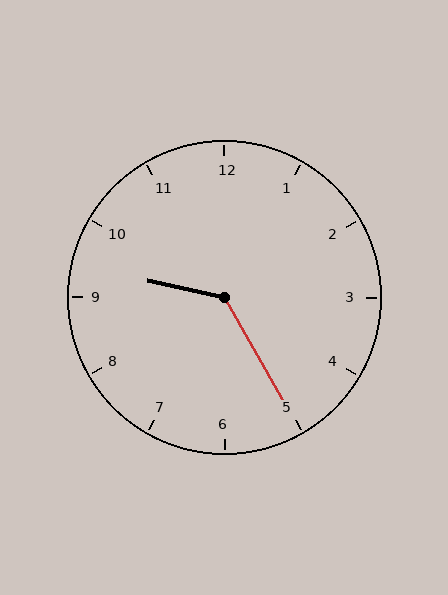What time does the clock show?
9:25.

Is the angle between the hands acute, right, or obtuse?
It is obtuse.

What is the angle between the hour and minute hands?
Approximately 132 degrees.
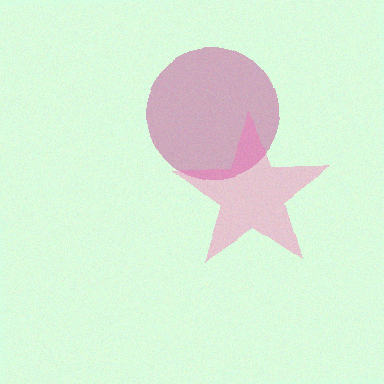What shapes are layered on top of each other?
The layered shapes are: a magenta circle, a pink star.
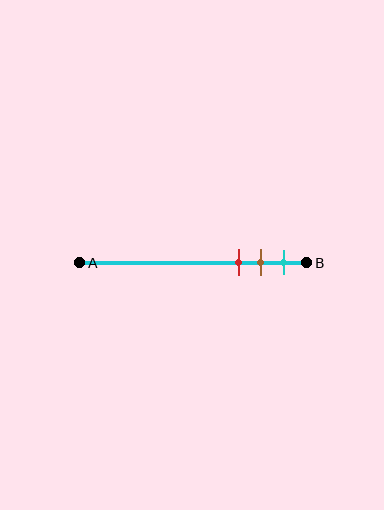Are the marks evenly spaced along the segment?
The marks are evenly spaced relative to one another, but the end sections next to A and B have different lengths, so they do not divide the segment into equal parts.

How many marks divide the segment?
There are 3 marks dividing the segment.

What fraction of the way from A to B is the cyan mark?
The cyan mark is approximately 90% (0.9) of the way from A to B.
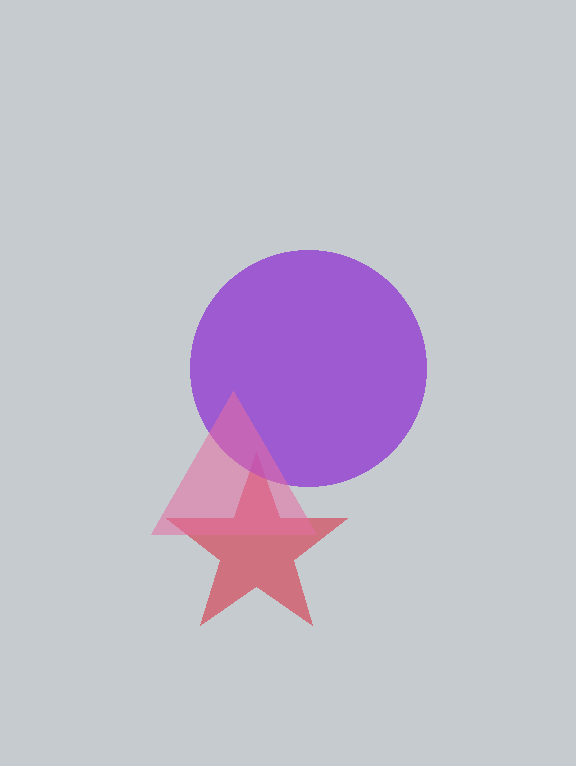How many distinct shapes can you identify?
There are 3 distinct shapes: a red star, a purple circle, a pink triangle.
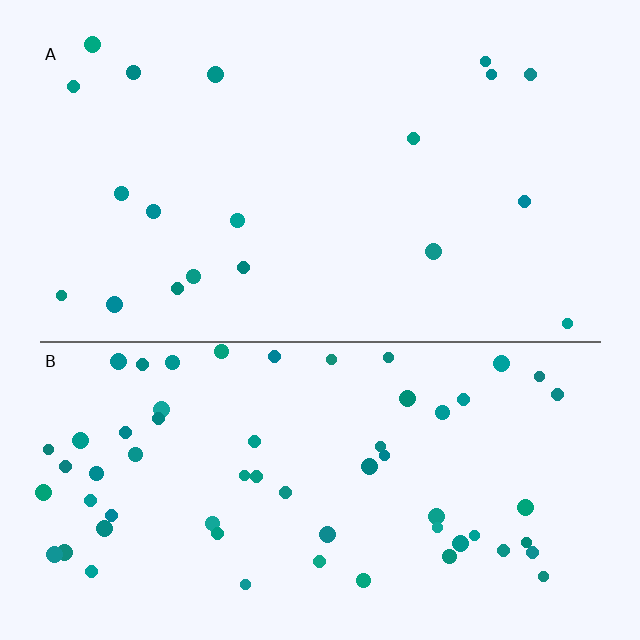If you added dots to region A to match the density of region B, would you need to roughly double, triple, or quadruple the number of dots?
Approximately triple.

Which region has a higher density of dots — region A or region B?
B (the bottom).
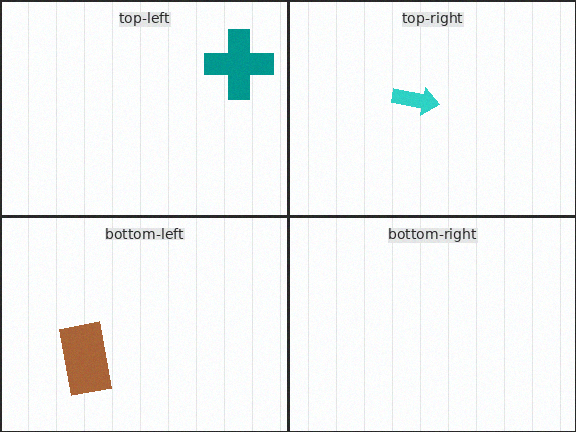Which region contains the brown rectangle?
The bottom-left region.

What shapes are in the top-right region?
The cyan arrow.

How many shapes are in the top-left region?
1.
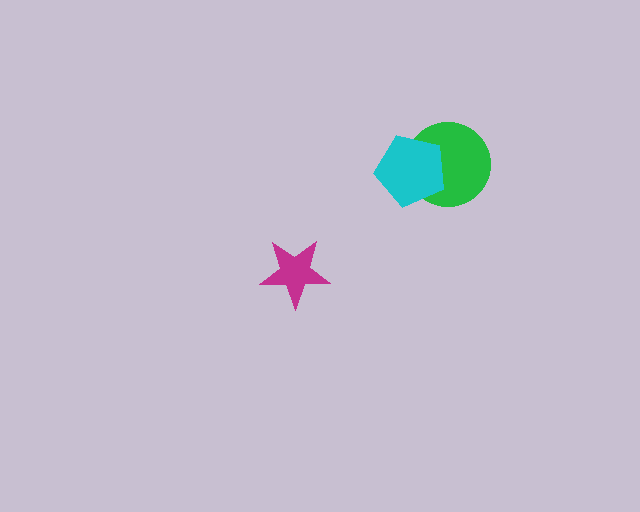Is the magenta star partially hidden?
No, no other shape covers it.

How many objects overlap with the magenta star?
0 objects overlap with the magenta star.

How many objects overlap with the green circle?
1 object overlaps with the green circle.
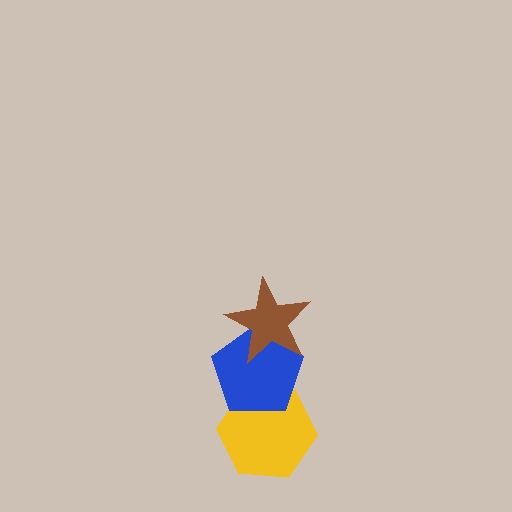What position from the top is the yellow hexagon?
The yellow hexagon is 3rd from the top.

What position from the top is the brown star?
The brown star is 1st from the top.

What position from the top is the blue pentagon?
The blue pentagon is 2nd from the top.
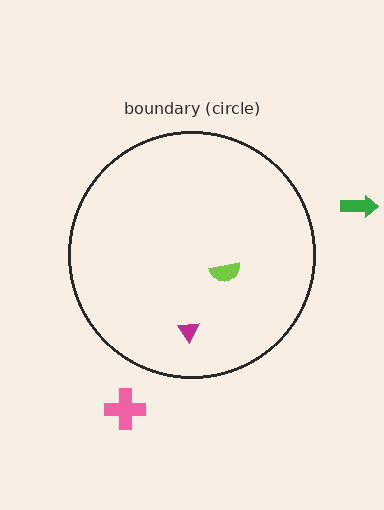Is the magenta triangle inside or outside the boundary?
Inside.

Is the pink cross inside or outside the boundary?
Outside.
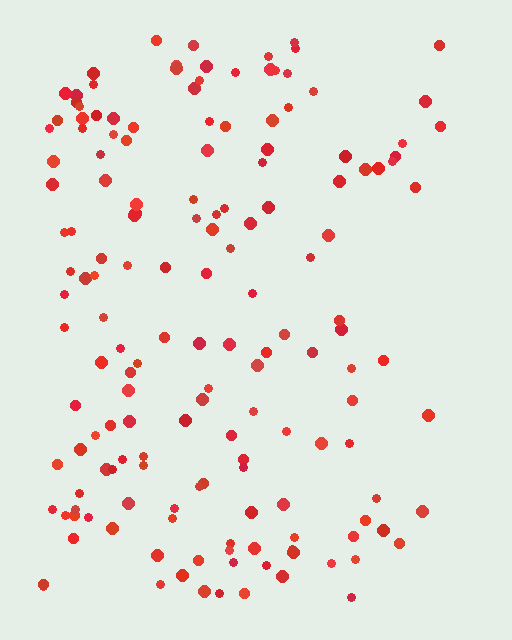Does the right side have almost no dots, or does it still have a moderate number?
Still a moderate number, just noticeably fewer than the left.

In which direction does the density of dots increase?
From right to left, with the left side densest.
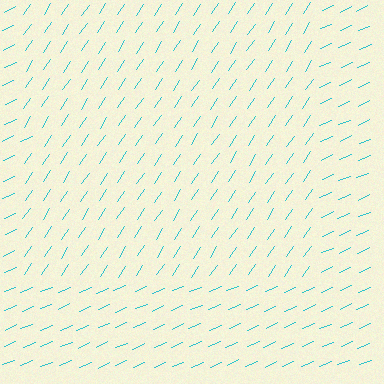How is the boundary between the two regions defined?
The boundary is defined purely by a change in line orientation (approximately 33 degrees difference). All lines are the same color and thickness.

### GOAL
Each entry should be repeated exactly as it appears; the pictures stay out.

### THE ANSWER
What time does the clock show?
9:25.

Is the angle between the hands acute, right, or obtuse?
It is obtuse.

What is the angle between the hour and minute hands?
Approximately 132 degrees.
What shapes are layered on top of each other?
The layered shapes are: a magenta circle, a pink star.
Are the marks evenly spaced along the segment?
The marks are evenly spaced relative to one another, but the end sections next to A and B have different lengths, so they do not divide the segment into equal parts.

How many marks divide the segment?
There are 3 marks dividing the segment.

What fraction of the way from A to B is the cyan mark?
The cyan mark is approximately 90% (0.9) of the way from A to B.
How many distinct shapes can you identify?
There are 3 distinct shapes: a red star, a purple circle, a pink triangle.
If you added dots to region A to match the density of region B, would you need to roughly double, triple, or quadruple the number of dots?
Approximately triple.

Which region has a higher density of dots — region A or region B?
B (the bottom).
Which region contains the brown rectangle?
The bottom-left region.

What shapes are in the top-right region?
The cyan arrow.

How many shapes are in the top-left region?
1.
Is the magenta star partially hidden?
No, no other shape covers it.

How many objects overlap with the magenta star?
0 objects overlap with the magenta star.

How many objects overlap with the green circle?
1 object overlaps with the green circle.
What position from the top is the yellow hexagon?
The yellow hexagon is 3rd from the top.

What position from the top is the brown star?
The brown star is 1st from the top.

What position from the top is the blue pentagon?
The blue pentagon is 2nd from the top.
Is the magenta triangle inside or outside the boundary?
Inside.

Is the pink cross inside or outside the boundary?
Outside.
Does the right side have almost no dots, or does it still have a moderate number?
Still a moderate number, just noticeably fewer than the left.

In which direction does the density of dots increase?
From right to left, with the left side densest.
How is the boundary between the two regions defined?
The boundary is defined purely by a change in line orientation (approximately 33 degrees difference). All lines are the same color and thickness.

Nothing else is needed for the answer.